Action item -
Every line of the data below should be printed exactly.

Dataset entries
============
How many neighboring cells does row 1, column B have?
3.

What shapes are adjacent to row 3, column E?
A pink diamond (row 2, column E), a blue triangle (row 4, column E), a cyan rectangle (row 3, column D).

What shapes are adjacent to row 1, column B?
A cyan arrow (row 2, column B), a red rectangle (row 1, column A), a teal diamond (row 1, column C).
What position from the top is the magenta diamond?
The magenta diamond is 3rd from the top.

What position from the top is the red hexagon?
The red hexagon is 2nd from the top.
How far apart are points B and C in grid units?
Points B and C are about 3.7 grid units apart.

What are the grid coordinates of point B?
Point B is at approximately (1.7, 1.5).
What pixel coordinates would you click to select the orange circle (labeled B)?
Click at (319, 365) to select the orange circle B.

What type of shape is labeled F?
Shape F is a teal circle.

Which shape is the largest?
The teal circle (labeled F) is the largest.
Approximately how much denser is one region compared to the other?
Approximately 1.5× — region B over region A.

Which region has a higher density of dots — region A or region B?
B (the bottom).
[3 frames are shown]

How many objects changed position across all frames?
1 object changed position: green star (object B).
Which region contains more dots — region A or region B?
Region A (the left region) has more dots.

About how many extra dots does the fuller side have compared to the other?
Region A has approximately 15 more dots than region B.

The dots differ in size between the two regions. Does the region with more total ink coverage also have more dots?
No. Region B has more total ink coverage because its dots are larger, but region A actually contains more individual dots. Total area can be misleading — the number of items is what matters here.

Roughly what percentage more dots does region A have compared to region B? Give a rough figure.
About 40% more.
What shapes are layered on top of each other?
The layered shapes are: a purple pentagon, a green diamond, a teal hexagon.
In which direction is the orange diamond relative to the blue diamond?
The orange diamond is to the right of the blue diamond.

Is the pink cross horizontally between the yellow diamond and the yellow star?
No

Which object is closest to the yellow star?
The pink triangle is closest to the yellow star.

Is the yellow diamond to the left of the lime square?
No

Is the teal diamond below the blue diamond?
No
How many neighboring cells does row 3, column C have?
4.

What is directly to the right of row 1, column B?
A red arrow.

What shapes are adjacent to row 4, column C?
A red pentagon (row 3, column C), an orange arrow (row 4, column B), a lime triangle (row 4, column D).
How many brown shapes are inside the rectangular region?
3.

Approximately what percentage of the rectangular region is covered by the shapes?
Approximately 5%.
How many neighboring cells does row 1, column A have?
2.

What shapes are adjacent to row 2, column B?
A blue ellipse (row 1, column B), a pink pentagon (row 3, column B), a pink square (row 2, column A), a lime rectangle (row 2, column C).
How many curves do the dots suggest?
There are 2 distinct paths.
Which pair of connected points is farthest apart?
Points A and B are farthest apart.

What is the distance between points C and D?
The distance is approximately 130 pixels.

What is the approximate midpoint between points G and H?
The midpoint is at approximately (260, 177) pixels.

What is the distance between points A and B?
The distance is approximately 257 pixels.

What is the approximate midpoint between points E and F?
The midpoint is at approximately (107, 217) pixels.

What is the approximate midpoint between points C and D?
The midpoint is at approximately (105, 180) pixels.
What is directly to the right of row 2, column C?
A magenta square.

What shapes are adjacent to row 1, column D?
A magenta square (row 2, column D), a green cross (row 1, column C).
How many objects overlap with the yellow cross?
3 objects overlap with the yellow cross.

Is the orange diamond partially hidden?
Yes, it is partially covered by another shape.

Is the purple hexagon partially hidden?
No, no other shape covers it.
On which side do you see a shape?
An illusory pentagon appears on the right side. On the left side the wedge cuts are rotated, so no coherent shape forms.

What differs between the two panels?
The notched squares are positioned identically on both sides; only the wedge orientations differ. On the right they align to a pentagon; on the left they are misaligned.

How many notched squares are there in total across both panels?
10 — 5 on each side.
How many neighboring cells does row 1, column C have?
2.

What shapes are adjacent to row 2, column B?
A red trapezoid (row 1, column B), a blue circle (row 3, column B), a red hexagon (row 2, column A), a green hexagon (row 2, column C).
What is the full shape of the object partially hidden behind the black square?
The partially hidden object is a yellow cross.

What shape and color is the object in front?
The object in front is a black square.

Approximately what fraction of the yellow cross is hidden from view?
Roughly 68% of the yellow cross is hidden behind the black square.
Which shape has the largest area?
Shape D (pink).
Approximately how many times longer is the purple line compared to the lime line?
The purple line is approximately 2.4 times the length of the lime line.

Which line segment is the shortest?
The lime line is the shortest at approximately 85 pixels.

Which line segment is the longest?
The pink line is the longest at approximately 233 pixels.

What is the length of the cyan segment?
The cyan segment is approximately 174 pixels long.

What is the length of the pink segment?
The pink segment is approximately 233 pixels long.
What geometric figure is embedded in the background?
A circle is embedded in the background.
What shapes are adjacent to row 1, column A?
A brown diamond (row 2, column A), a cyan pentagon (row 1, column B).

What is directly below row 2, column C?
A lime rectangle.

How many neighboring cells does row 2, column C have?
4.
============
Result for this task -
How many neighboring cells does row 1, column B have?
3.

What shapes are adjacent to row 3, column E?
A pink diamond (row 2, column E), a blue triangle (row 4, column E), a cyan rectangle (row 3, column D).

What shapes are adjacent to row 1, column B?
A cyan arrow (row 2, column B), a red rectangle (row 1, column A), a teal diamond (row 1, column C).
What position from the top is the magenta diamond?
The magenta diamond is 3rd from the top.

What position from the top is the red hexagon?
The red hexagon is 2nd from the top.
How far apart are points B and C in grid units?
Points B and C are about 3.7 grid units apart.

What are the grid coordinates of point B?
Point B is at approximately (1.7, 1.5).
What pixel coordinates would you click to select the orange circle (labeled B)?
Click at (319, 365) to select the orange circle B.

What type of shape is labeled F?
Shape F is a teal circle.

Which shape is the largest?
The teal circle (labeled F) is the largest.
Approximately how much denser is one region compared to the other?
Approximately 1.5× — region B over region A.

Which region has a higher density of dots — region A or region B?
B (the bottom).
[3 frames are shown]

How many objects changed position across all frames?
1 object changed position: green star (object B).
Which region contains more dots — region A or region B?
Region A (the left region) has more dots.

About how many extra dots does the fuller side have compared to the other?
Region A has approximately 15 more dots than region B.

The dots differ in size between the two regions. Does the region with more total ink coverage also have more dots?
No. Region B has more total ink coverage because its dots are larger, but region A actually contains more individual dots. Total area can be misleading — the number of items is what matters here.

Roughly what percentage more dots does region A have compared to region B? Give a rough figure.
About 40% more.
What shapes are layered on top of each other?
The layered shapes are: a purple pentagon, a green diamond, a teal hexagon.
In which direction is the orange diamond relative to the blue diamond?
The orange diamond is to the right of the blue diamond.

Is the pink cross horizontally between the yellow diamond and the yellow star?
No

Which object is closest to the yellow star?
The pink triangle is closest to the yellow star.

Is the yellow diamond to the left of the lime square?
No

Is the teal diamond below the blue diamond?
No
How many neighboring cells does row 3, column C have?
4.

What is directly to the right of row 1, column B?
A red arrow.

What shapes are adjacent to row 4, column C?
A red pentagon (row 3, column C), an orange arrow (row 4, column B), a lime triangle (row 4, column D).
How many brown shapes are inside the rectangular region?
3.

Approximately what percentage of the rectangular region is covered by the shapes?
Approximately 5%.
How many neighboring cells does row 1, column A have?
2.

What shapes are adjacent to row 2, column B?
A blue ellipse (row 1, column B), a pink pentagon (row 3, column B), a pink square (row 2, column A), a lime rectangle (row 2, column C).
How many curves do the dots suggest?
There are 2 distinct paths.
Which pair of connected points is farthest apart?
Points A and B are farthest apart.

What is the distance between points C and D?
The distance is approximately 130 pixels.

What is the approximate midpoint between points G and H?
The midpoint is at approximately (260, 177) pixels.

What is the distance between points A and B?
The distance is approximately 257 pixels.

What is the approximate midpoint between points E and F?
The midpoint is at approximately (107, 217) pixels.

What is the approximate midpoint between points C and D?
The midpoint is at approximately (105, 180) pixels.
What is directly to the right of row 2, column C?
A magenta square.

What shapes are adjacent to row 1, column D?
A magenta square (row 2, column D), a green cross (row 1, column C).
How many objects overlap with the yellow cross?
3 objects overlap with the yellow cross.

Is the orange diamond partially hidden?
Yes, it is partially covered by another shape.

Is the purple hexagon partially hidden?
No, no other shape covers it.
On which side do you see a shape?
An illusory pentagon appears on the right side. On the left side the wedge cuts are rotated, so no coherent shape forms.

What differs between the two panels?
The notched squares are positioned identically on both sides; only the wedge orientations differ. On the right they align to a pentagon; on the left they are misaligned.

How many notched squares are there in total across both panels?
10 — 5 on each side.
How many neighboring cells does row 1, column C have?
2.

What shapes are adjacent to row 2, column B?
A red trapezoid (row 1, column B), a blue circle (row 3, column B), a red hexagon (row 2, column A), a green hexagon (row 2, column C).
What is the full shape of the object partially hidden behind the black square?
The partially hidden object is a yellow cross.

What shape and color is the object in front?
The object in front is a black square.

Approximately what fraction of the yellow cross is hidden from view?
Roughly 68% of the yellow cross is hidden behind the black square.
Which shape has the largest area?
Shape D (pink).
Approximately how many times longer is the purple line compared to the lime line?
The purple line is approximately 2.4 times the length of the lime line.

Which line segment is the shortest?
The lime line is the shortest at approximately 85 pixels.

Which line segment is the longest?
The pink line is the longest at approximately 233 pixels.

What is the length of the cyan segment?
The cyan segment is approximately 174 pixels long.

What is the length of the pink segment?
The pink segment is approximately 233 pixels long.
What geometric figure is embedded in the background?
A circle is embedded in the background.
What shapes are adjacent to row 1, column A?
A brown diamond (row 2, column A), a cyan pentagon (row 1, column B).

What is directly below row 2, column C?
A lime rectangle.

How many neighboring cells does row 2, column C have?
4.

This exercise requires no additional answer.